+++ PROVIDED RECORDS +++
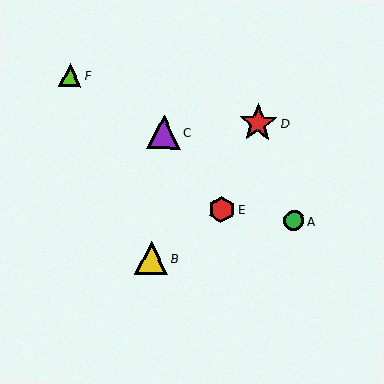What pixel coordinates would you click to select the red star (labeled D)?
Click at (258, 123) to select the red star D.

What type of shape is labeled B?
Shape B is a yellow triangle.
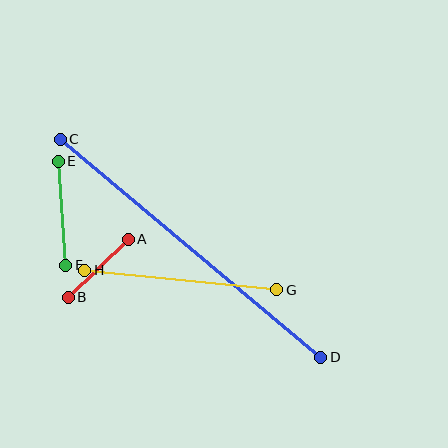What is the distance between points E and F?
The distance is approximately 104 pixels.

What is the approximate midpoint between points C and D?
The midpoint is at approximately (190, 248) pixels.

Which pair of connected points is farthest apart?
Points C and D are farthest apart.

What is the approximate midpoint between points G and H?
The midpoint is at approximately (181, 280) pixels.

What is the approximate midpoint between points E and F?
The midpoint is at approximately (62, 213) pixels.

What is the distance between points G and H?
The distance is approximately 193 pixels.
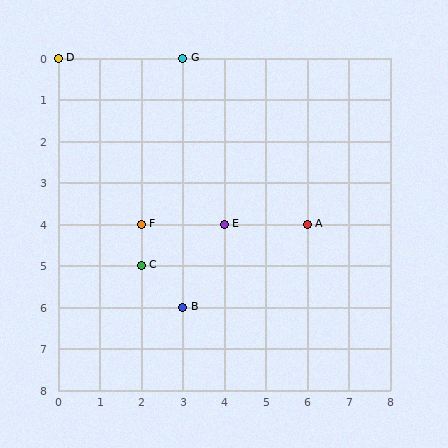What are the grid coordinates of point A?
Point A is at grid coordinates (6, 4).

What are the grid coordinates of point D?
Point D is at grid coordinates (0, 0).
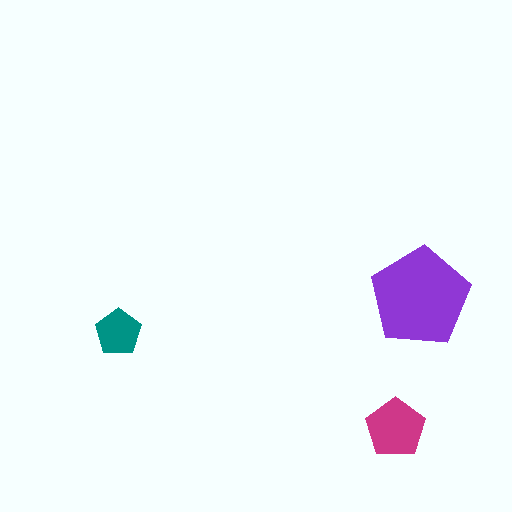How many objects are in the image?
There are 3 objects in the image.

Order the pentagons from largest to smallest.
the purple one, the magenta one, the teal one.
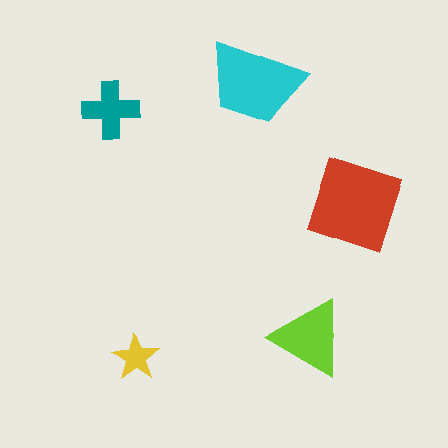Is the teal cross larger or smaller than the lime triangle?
+++
+++ PROVIDED RECORDS +++
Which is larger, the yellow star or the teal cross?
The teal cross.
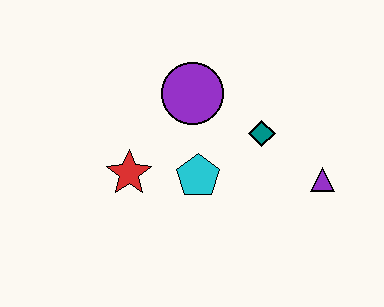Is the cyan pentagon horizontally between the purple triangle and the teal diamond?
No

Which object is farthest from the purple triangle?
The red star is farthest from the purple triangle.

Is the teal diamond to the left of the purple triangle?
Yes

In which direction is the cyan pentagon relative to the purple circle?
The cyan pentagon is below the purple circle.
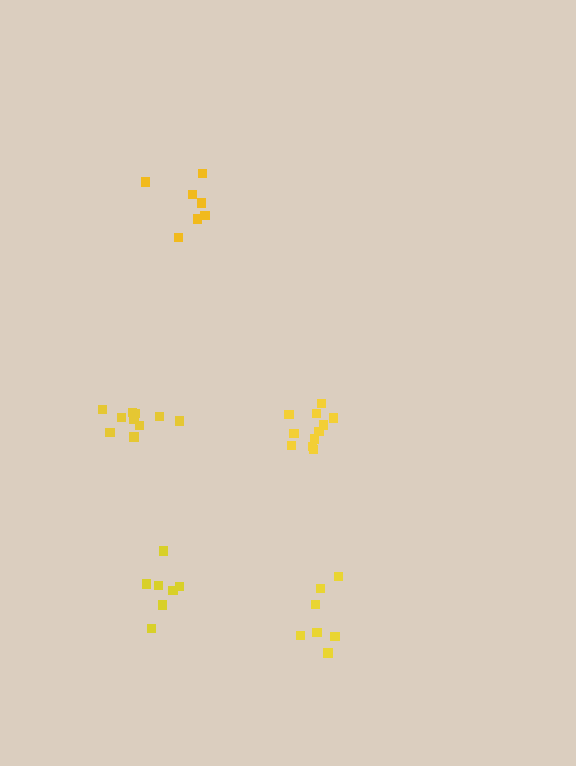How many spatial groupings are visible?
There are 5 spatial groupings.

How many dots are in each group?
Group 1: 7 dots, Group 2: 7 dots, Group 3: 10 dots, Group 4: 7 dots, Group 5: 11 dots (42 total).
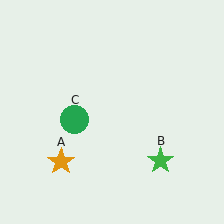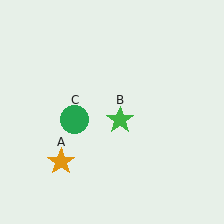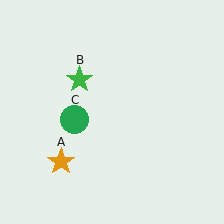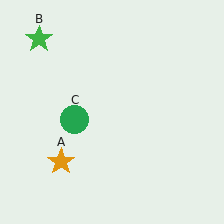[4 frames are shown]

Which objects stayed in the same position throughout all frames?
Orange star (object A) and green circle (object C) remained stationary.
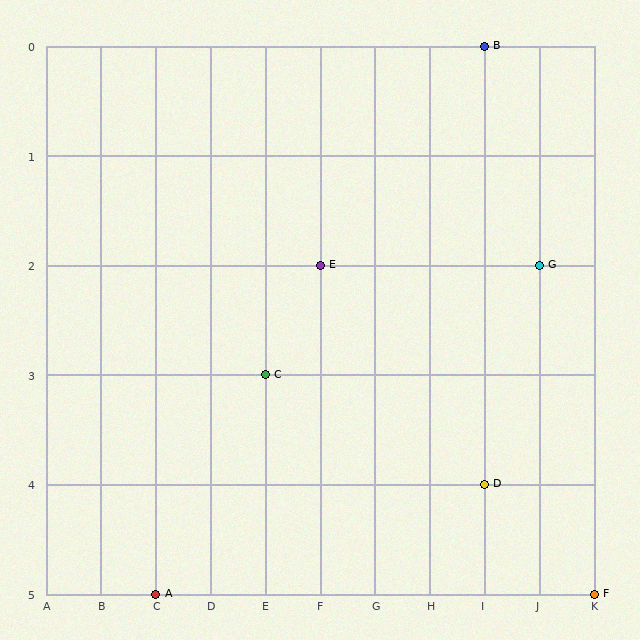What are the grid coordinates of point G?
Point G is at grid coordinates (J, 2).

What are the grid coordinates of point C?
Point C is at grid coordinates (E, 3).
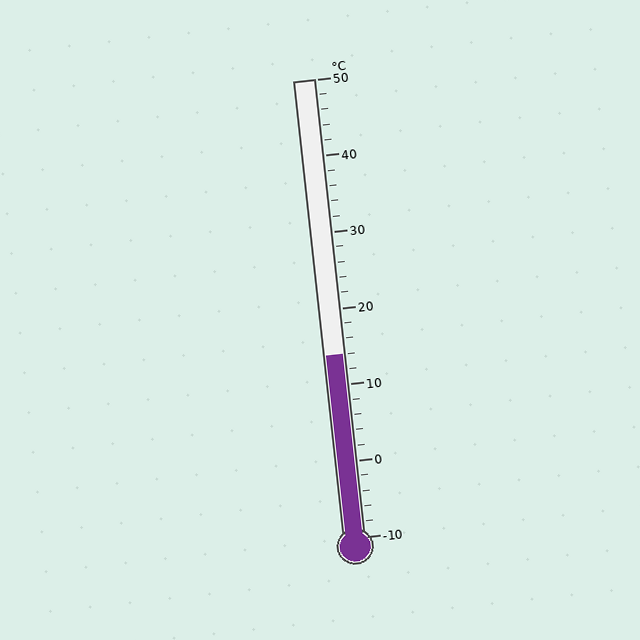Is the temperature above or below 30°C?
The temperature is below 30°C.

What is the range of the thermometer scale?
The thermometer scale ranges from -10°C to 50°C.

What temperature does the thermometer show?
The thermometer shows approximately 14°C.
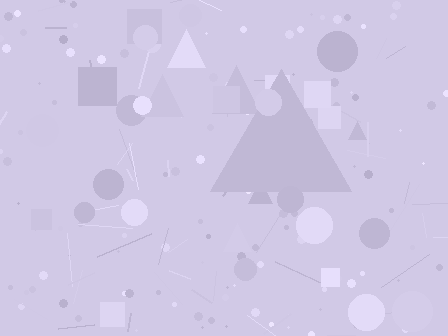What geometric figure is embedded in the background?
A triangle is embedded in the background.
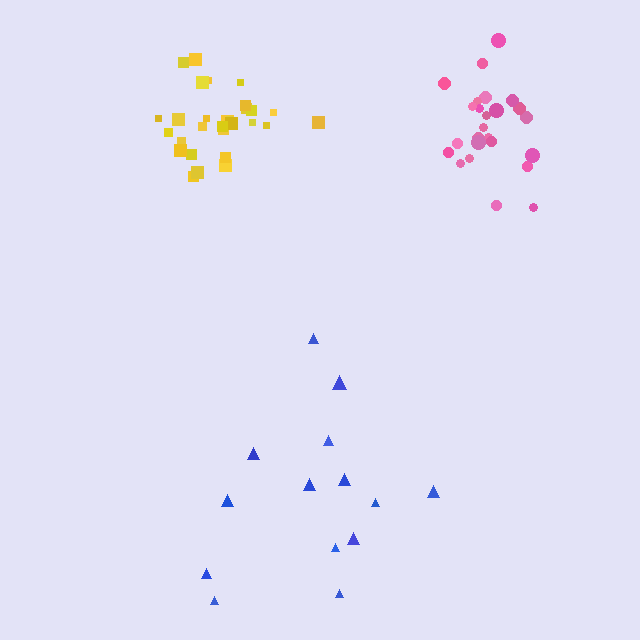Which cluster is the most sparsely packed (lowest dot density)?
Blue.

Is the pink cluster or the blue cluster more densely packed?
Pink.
+++
▶ _EXERCISE DESCRIPTION_: All lines above starting at the one with "How many objects are in the image?" and ending at the one with "Is the teal cross", inclusive, are to be printed again exactly, with the pictures left out.

▶ _CORRECT ANSWER_:
How many objects are in the image?
There are 3 objects in the image.

Order the pentagons from largest to smallest.
the purple one, the magenta one, the teal one.
Is the teal cross larger or smaller than the lime triangle?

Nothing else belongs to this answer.